• _Task details_
Give again, word for word, the lines below that run from the line with "What is the approximate midpoint between points A" through the line with "What are the small elements?". Drop the pictures.

• _The data_

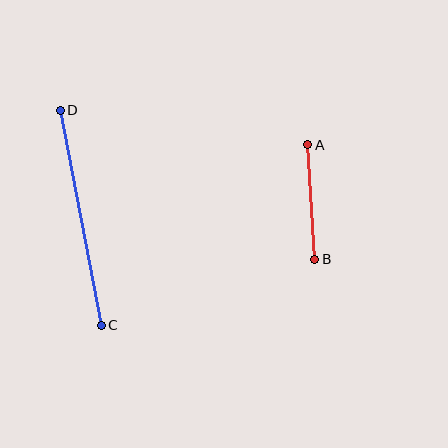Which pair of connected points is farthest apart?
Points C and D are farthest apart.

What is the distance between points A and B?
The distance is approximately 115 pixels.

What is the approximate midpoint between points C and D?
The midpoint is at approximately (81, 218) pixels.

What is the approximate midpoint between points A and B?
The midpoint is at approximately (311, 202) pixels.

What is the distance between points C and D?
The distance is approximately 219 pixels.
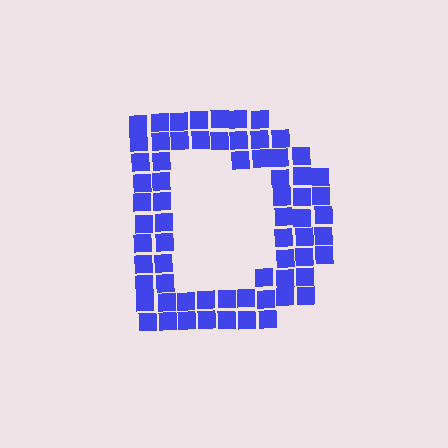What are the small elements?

* * *

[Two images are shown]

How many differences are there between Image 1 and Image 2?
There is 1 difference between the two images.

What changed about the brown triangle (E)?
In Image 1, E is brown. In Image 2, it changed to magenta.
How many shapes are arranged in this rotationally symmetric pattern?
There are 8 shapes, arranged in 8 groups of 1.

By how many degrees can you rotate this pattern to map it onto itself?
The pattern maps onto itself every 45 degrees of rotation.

---

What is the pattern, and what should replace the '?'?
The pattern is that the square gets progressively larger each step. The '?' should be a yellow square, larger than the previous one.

• _Answer to the exercise_
What is the approximate midpoint between points A and B?
The midpoint is at approximately (311, 202) pixels.

What is the distance between points C and D?
The distance is approximately 219 pixels.
What are the small elements?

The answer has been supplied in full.